(Geometry dataset question entries)
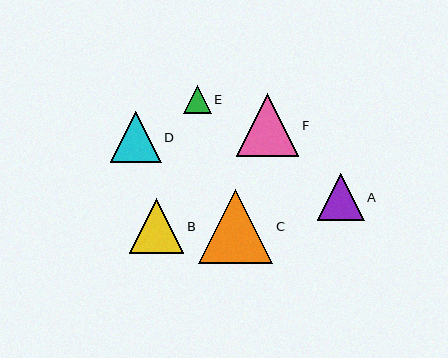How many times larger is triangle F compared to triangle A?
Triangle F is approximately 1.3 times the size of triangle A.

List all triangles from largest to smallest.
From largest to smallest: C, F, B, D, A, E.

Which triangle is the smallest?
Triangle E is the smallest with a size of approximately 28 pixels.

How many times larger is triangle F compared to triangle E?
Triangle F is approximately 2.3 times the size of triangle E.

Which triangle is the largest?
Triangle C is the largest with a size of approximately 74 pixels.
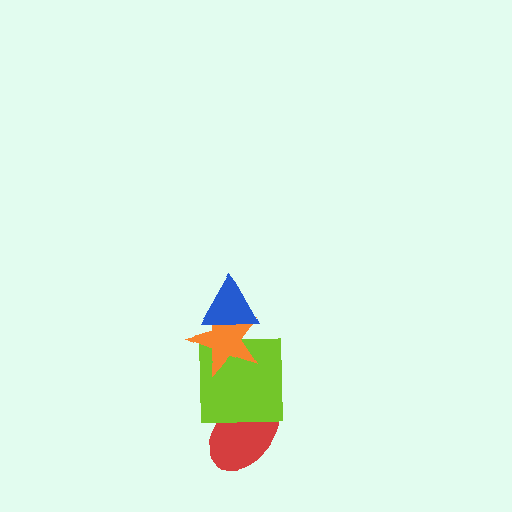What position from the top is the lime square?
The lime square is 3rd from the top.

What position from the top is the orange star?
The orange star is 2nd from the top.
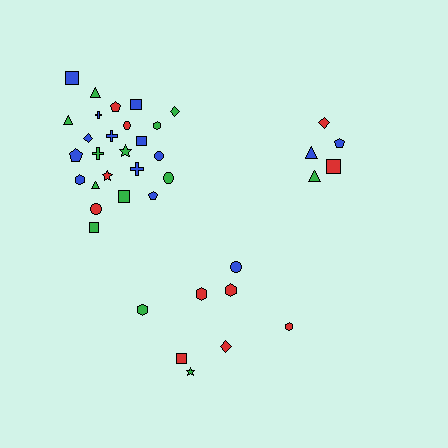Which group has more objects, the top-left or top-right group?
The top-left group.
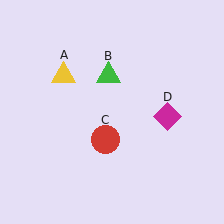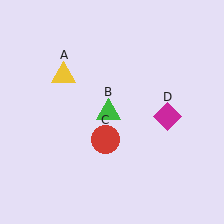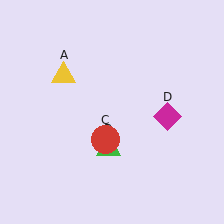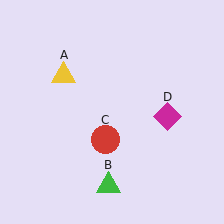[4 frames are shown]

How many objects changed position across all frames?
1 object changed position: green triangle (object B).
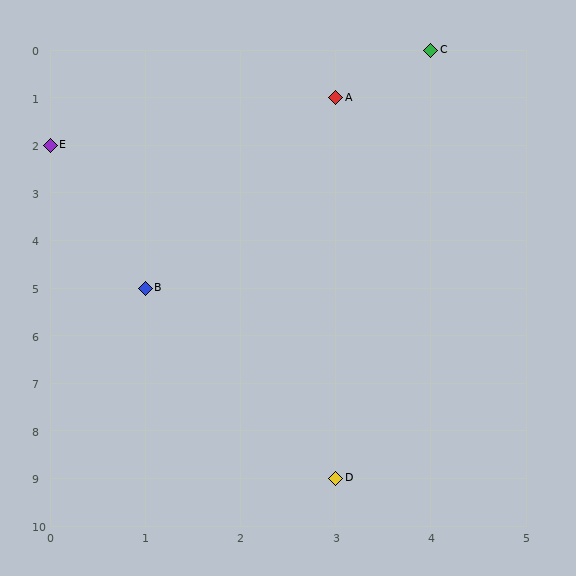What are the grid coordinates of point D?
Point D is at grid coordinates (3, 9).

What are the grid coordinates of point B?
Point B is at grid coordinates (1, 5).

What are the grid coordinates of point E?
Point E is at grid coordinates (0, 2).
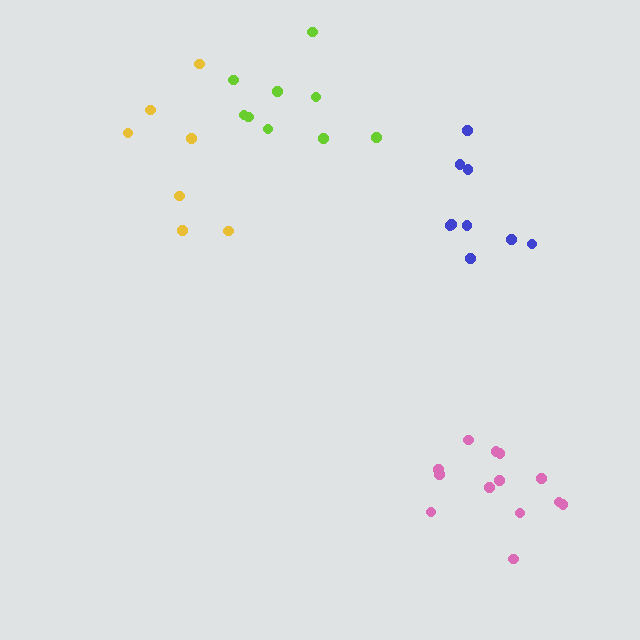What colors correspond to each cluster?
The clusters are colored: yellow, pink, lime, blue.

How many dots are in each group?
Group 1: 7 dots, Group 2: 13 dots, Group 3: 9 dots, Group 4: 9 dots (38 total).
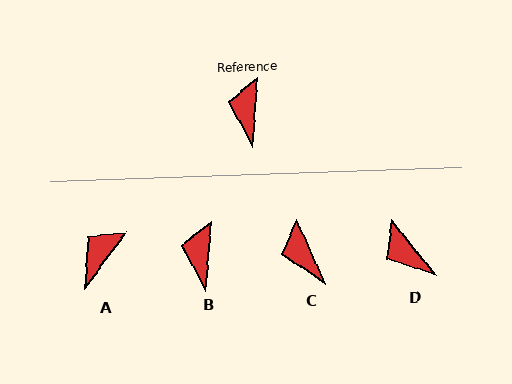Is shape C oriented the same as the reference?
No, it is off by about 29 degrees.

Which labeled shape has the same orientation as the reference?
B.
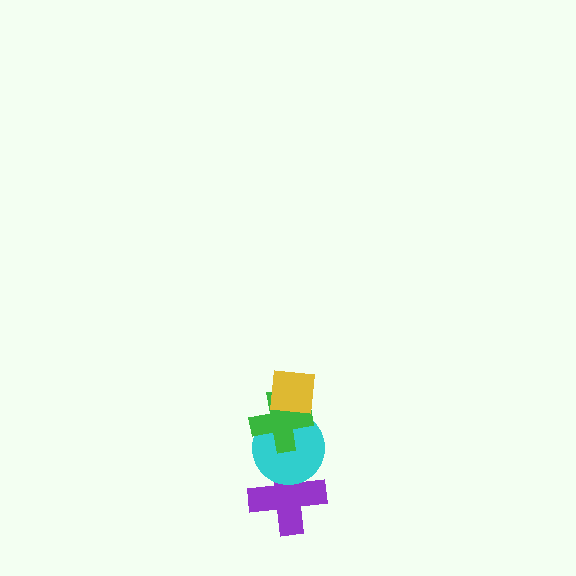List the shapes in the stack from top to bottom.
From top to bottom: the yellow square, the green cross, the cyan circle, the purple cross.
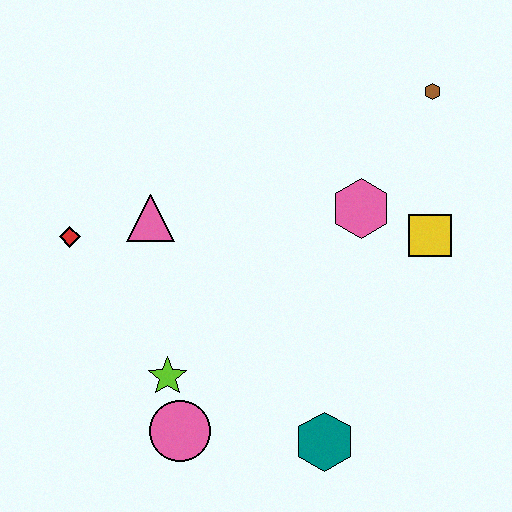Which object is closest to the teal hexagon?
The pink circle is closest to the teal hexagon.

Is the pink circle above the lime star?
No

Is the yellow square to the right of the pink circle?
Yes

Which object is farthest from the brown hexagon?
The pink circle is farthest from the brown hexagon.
---
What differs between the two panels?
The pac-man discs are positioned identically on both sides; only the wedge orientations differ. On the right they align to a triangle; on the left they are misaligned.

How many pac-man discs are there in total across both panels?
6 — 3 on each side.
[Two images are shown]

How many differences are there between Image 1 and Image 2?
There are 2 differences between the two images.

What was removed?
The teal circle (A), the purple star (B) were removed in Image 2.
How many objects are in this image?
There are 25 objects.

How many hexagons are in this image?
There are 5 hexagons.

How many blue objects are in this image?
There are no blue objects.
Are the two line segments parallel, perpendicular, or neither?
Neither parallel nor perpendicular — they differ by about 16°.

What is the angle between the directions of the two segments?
---
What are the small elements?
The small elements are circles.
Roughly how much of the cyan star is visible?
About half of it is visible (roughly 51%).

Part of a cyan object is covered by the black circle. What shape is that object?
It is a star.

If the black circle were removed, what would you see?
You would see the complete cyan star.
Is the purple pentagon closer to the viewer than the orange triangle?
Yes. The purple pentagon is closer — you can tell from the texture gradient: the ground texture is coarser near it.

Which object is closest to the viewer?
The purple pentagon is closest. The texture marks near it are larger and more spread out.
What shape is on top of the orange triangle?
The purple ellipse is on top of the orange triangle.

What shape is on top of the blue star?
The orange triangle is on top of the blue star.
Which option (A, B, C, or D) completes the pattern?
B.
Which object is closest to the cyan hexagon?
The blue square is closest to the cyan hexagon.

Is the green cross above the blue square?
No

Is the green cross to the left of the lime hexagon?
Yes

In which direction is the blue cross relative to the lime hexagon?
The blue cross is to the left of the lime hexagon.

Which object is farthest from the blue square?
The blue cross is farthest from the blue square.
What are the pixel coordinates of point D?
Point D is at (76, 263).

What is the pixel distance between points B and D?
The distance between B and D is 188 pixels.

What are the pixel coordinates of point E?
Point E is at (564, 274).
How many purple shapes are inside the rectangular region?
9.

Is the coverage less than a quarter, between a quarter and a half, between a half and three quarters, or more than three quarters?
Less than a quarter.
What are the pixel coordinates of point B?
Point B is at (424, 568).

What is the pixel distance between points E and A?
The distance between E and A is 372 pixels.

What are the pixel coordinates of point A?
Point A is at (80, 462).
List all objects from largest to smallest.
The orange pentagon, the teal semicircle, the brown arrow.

Given instruction.
Take the line that contains "How many blue objects are in this image?", the line that contains "What is the angle", and all lines between, and give them again exactly; include no other line.

Response to this task.
How many blue objects are in this image?
There are no blue objects.
Are the two line segments parallel, perpendicular, or neither?
Neither parallel nor perpendicular — they differ by about 16°.

What is the angle between the directions of the two segments?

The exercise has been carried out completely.